— START —

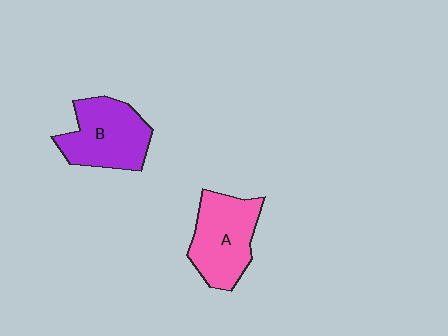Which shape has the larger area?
Shape B (purple).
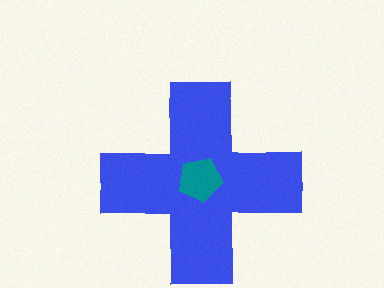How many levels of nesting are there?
2.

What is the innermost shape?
The teal pentagon.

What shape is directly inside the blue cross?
The teal pentagon.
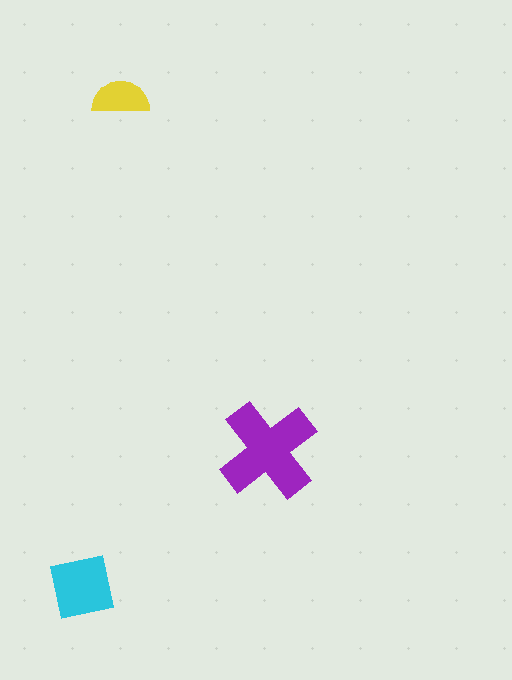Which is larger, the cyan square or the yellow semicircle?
The cyan square.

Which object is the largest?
The purple cross.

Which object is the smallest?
The yellow semicircle.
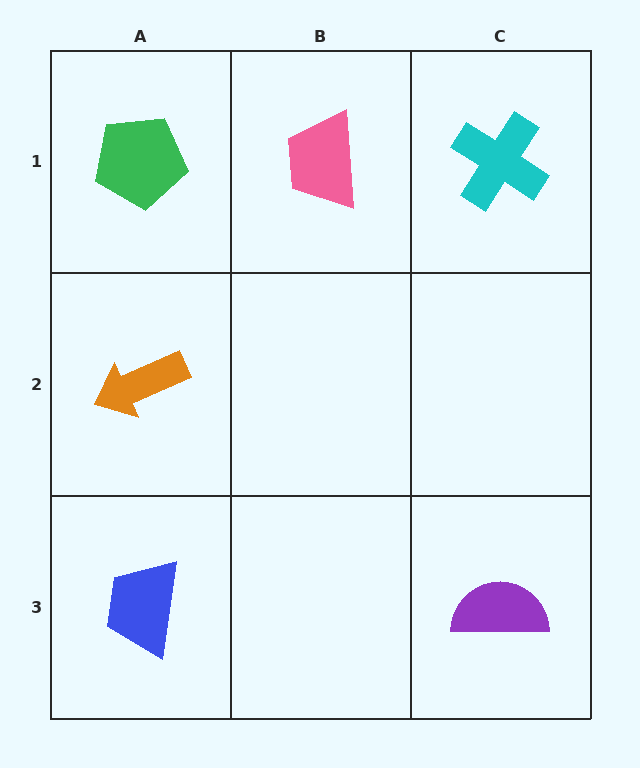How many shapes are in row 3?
2 shapes.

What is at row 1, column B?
A pink trapezoid.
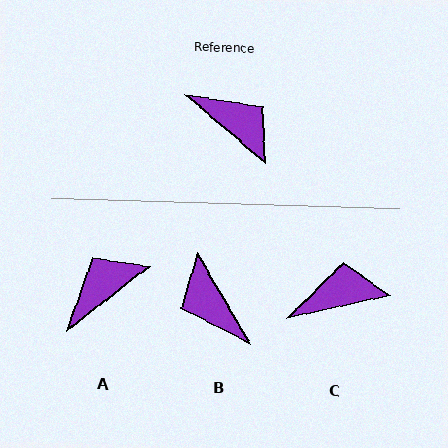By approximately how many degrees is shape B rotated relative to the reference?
Approximately 161 degrees counter-clockwise.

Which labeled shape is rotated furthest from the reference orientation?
B, about 161 degrees away.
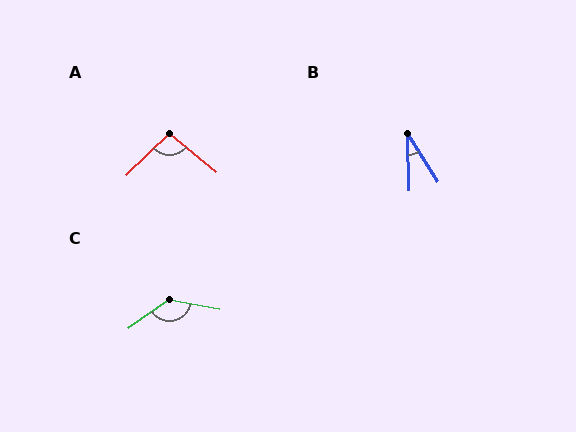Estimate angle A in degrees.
Approximately 96 degrees.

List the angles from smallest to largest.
B (31°), A (96°), C (134°).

— END —

Give the entries again word for word, but skip the pictures.

Which shape has the larger area?
Shape B (purple).
How many levels of nesting are there?
2.

What is the innermost shape?
The teal pentagon.

What shape is directly inside the blue cross?
The teal pentagon.
Which is larger, the cyan square or the yellow semicircle?
The cyan square.

Which object is the largest?
The purple cross.

Which object is the smallest?
The yellow semicircle.
How many shapes are in row 3?
2 shapes.

What is at row 1, column B?
A pink trapezoid.
By approximately how many degrees is shape B rotated relative to the reference?
Approximately 161 degrees counter-clockwise.

Which labeled shape is rotated furthest from the reference orientation?
B, about 161 degrees away.
Estimate angle A in degrees.
Approximately 96 degrees.

List the angles from smallest to largest.
B (31°), A (96°), C (134°).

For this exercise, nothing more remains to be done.